SOURCE DATA:
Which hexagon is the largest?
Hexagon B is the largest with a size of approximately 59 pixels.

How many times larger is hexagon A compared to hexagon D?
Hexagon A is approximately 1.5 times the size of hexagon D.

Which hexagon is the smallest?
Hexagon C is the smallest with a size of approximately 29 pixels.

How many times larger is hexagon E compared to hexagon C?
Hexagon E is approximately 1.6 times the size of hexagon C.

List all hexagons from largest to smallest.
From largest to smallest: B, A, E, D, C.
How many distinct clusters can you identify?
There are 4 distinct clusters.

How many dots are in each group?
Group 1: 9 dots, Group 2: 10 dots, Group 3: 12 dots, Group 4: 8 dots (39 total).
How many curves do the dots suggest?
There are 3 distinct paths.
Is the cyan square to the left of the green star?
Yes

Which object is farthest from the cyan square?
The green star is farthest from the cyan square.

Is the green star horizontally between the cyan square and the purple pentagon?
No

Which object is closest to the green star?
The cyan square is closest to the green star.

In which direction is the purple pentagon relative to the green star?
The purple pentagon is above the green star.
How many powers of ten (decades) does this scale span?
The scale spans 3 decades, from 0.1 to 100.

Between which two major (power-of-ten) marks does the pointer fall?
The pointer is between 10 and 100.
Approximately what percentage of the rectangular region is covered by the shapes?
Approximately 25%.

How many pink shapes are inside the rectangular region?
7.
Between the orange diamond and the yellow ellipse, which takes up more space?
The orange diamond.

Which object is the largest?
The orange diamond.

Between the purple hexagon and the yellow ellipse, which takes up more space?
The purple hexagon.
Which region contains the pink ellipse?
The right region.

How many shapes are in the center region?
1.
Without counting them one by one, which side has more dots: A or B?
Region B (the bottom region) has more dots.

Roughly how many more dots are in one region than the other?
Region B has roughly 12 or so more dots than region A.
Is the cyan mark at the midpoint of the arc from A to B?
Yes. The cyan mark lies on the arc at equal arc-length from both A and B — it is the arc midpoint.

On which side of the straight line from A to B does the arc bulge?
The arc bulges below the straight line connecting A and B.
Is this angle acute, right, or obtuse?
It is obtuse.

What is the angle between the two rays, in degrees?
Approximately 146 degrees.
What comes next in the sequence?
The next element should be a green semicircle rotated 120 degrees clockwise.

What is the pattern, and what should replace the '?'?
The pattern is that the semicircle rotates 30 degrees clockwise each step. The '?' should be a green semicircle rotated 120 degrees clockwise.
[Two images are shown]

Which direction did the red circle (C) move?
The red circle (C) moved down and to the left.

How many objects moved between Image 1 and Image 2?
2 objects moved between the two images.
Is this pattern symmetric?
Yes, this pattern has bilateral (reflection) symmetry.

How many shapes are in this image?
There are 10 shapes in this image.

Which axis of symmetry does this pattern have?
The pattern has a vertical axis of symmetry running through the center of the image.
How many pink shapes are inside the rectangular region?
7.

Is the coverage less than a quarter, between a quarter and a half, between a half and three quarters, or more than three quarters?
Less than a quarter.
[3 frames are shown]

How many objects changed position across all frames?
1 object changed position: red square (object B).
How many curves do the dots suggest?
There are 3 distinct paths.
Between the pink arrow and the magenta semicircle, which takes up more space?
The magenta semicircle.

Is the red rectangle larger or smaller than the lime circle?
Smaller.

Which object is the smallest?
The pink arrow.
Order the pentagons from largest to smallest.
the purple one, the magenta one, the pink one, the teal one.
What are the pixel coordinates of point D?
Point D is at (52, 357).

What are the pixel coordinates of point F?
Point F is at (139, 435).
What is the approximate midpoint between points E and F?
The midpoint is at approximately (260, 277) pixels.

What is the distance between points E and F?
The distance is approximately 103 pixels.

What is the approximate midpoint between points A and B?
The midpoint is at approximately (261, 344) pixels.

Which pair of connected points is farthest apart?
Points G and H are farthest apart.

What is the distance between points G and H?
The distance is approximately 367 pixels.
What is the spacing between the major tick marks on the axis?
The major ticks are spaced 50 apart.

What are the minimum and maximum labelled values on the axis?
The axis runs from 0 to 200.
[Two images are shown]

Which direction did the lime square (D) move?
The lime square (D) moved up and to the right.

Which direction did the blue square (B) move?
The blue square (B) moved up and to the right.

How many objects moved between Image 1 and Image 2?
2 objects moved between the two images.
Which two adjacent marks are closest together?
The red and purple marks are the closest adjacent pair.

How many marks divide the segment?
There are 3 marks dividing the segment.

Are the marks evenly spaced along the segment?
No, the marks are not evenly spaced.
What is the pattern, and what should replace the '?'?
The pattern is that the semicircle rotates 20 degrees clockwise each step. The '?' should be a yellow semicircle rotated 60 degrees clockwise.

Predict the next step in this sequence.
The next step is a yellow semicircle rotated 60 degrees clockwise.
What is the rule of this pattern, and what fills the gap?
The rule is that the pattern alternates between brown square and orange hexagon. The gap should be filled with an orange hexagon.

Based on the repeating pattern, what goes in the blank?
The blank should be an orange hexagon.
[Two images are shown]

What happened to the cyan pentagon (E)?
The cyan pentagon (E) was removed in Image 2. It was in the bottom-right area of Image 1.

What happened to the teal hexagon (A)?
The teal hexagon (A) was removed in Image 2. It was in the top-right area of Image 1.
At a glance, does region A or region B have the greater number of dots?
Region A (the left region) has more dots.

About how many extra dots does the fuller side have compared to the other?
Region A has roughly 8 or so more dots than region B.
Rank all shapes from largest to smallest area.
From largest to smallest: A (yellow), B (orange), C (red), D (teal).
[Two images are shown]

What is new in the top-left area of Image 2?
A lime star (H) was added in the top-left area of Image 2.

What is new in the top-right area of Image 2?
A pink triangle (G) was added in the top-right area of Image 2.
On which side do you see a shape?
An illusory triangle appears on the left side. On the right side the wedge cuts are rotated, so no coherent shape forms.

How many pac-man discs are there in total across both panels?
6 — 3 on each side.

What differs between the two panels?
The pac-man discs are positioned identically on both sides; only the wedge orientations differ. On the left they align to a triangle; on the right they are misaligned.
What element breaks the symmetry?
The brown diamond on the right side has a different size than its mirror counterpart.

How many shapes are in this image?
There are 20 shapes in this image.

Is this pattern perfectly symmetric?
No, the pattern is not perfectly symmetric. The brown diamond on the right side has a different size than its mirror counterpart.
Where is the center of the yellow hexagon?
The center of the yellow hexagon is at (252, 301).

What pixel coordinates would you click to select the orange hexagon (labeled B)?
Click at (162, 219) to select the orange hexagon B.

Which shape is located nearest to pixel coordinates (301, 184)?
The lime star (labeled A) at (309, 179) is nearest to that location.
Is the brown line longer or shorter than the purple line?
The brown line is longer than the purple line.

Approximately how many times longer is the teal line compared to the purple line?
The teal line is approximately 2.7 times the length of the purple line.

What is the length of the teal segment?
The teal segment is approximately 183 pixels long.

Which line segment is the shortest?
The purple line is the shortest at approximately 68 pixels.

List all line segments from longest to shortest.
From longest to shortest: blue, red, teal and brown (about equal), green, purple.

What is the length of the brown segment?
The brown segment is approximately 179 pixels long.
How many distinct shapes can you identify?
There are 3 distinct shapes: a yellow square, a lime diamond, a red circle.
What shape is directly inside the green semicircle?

PROBLEM: Nothing should be left out: repeat all of the data exactly.

COMPLETE ANSWER:
Which hexagon is the largest?
Hexagon B is the largest with a size of approximately 59 pixels.

How many times larger is hexagon A compared to hexagon D?
Hexagon A is approximately 1.5 times the size of hexagon D.

Which hexagon is the smallest?
Hexagon C is the smallest with a size of approximately 29 pixels.

How many times larger is hexagon E compared to hexagon C?
Hexagon E is approximately 1.6 times the size of hexagon C.

List all hexagons from largest to smallest.
From largest to smallest: B, A, E, D, C.
How many distinct clusters can you identify?
There are 4 distinct clusters.

How many dots are in each group?
Group 1: 9 dots, Group 2: 10 dots, Group 3: 12 dots, Group 4: 8 dots (39 total).
How many curves do the dots suggest?
There are 3 distinct paths.
Is the cyan square to the left of the green star?
Yes

Which object is farthest from the cyan square?
The green star is farthest from the cyan square.

Is the green star horizontally between the cyan square and the purple pentagon?
No

Which object is closest to the green star?
The cyan square is closest to the green star.

In which direction is the purple pentagon relative to the green star?
The purple pentagon is above the green star.
How many powers of ten (decades) does this scale span?
The scale spans 3 decades, from 0.1 to 100.

Between which two major (power-of-ten) marks does the pointer fall?
The pointer is between 10 and 100.
Approximately what percentage of the rectangular region is covered by the shapes?
Approximately 25%.

How many pink shapes are inside the rectangular region?
7.
Between the orange diamond and the yellow ellipse, which takes up more space?
The orange diamond.

Which object is the largest?
The orange diamond.

Between the purple hexagon and the yellow ellipse, which takes up more space?
The purple hexagon.
Which region contains the pink ellipse?
The right region.

How many shapes are in the center region?
1.
Without counting them one by one, which side has more dots: A or B?
Region B (the bottom region) has more dots.

Roughly how many more dots are in one region than the other?
Region B has roughly 12 or so more dots than region A.
Is the cyan mark at the midpoint of the arc from A to B?
Yes. The cyan mark lies on the arc at equal arc-length from both A and B — it is the arc midpoint.

On which side of the straight line from A to B does the arc bulge?
The arc bulges below the straight line connecting A and B.
Is this angle acute, right, or obtuse?
It is obtuse.

What is the angle between the two rays, in degrees?
Approximately 146 degrees.
What comes next in the sequence?
The next element should be a green semicircle rotated 120 degrees clockwise.

What is the pattern, and what should replace the '?'?
The pattern is that the semicircle rotates 30 degrees clockwise each step. The '?' should be a green semicircle rotated 120 degrees clockwise.
[Two images are shown]

Which direction did the red circle (C) move?
The red circle (C) moved down and to the left.

How many objects moved between Image 1 and Image 2?
2 objects moved between the two images.
Is this pattern symmetric?
Yes, this pattern has bilateral (reflection) symmetry.

How many shapes are in this image?
There are 10 shapes in this image.

Which axis of symmetry does this pattern have?
The pattern has a vertical axis of symmetry running through the center of the image.
How many pink shapes are inside the rectangular region?
7.

Is the coverage less than a quarter, between a quarter and a half, between a half and three quarters, or more than three quarters?
Less than a quarter.
[3 frames are shown]

How many objects changed position across all frames?
1 object changed position: red square (object B).
How many curves do the dots suggest?
There are 3 distinct paths.
Between the pink arrow and the magenta semicircle, which takes up more space?
The magenta semicircle.

Is the red rectangle larger or smaller than the lime circle?
Smaller.

Which object is the smallest?
The pink arrow.
Order the pentagons from largest to smallest.
the purple one, the magenta one, the pink one, the teal one.
What are the pixel coordinates of point D?
Point D is at (52, 357).

What are the pixel coordinates of point F?
Point F is at (139, 435).
What is the approximate midpoint between points E and F?
The midpoint is at approximately (260, 277) pixels.

What is the distance between points E and F?
The distance is approximately 103 pixels.

What is the approximate midpoint between points A and B?
The midpoint is at approximately (261, 344) pixels.

Which pair of connected points is farthest apart?
Points G and H are farthest apart.

What is the distance between points G and H?
The distance is approximately 367 pixels.
What is the spacing between the major tick marks on the axis?
The major ticks are spaced 50 apart.

What are the minimum and maximum labelled values on the axis?
The axis runs from 0 to 200.
[Two images are shown]

Which direction did the lime square (D) move?
The lime square (D) moved up and to the right.

Which direction did the blue square (B) move?
The blue square (B) moved up and to the right.

How many objects moved between Image 1 and Image 2?
2 objects moved between the two images.
Which two adjacent marks are closest together?
The red and purple marks are the closest adjacent pair.

How many marks divide the segment?
There are 3 marks dividing the segment.

Are the marks evenly spaced along the segment?
No, the marks are not evenly spaced.
What is the pattern, and what should replace the '?'?
The pattern is that the semicircle rotates 20 degrees clockwise each step. The '?' should be a yellow semicircle rotated 60 degrees clockwise.

Predict the next step in this sequence.
The next step is a yellow semicircle rotated 60 degrees clockwise.
What is the rule of this pattern, and what fills the gap?
The rule is that the pattern alternates between brown square and orange hexagon. The gap should be filled with an orange hexagon.

Based on the repeating pattern, what goes in the blank?
The blank should be an orange hexagon.
[Two images are shown]

What happened to the cyan pentagon (E)?
The cyan pentagon (E) was removed in Image 2. It was in the bottom-right area of Image 1.

What happened to the teal hexagon (A)?
The teal hexagon (A) was removed in Image 2. It was in the top-right area of Image 1.
At a glance, does region A or region B have the greater number of dots?
Region A (the left region) has more dots.

About how many extra dots does the fuller side have compared to the other?
Region A has roughly 8 or so more dots than region B.
Rank all shapes from largest to smallest area.
From largest to smallest: A (yellow), B (orange), C (red), D (teal).
[Two images are shown]

What is new in the top-left area of Image 2?
A lime star (H) was added in the top-left area of Image 2.

What is new in the top-right area of Image 2?
A pink triangle (G) was added in the top-right area of Image 2.
On which side do you see a shape?
An illusory triangle appears on the left side. On the right side the wedge cuts are rotated, so no coherent shape forms.

How many pac-man discs are there in total across both panels?
6 — 3 on each side.

What differs between the two panels?
The pac-man discs are positioned identically on both sides; only the wedge orientations differ. On the left they align to a triangle; on the right they are misaligned.
What element breaks the symmetry?
The brown diamond on the right side has a different size than its mirror counterpart.

How many shapes are in this image?
There are 20 shapes in this image.

Is this pattern perfectly symmetric?
No, the pattern is not perfectly symmetric. The brown diamond on the right side has a different size than its mirror counterpart.
Where is the center of the yellow hexagon?
The center of the yellow hexagon is at (252, 301).

What pixel coordinates would you click to select the orange hexagon (labeled B)?
Click at (162, 219) to select the orange hexagon B.

Which shape is located nearest to pixel coordinates (301, 184)?
The lime star (labeled A) at (309, 179) is nearest to that location.
Is the brown line longer or shorter than the purple line?
The brown line is longer than the purple line.

Approximately how many times longer is the teal line compared to the purple line?
The teal line is approximately 2.7 times the length of the purple line.

What is the length of the teal segment?
The teal segment is approximately 183 pixels long.

Which line segment is the shortest?
The purple line is the shortest at approximately 68 pixels.

List all line segments from longest to shortest.
From longest to shortest: blue, red, teal and brown (about equal), green, purple.

What is the length of the brown segment?
The brown segment is approximately 179 pixels long.
How many distinct shapes can you identify?
There are 3 distinct shapes: a yellow square, a lime diamond, a red circle.
What shape is directly inside the green semicircle?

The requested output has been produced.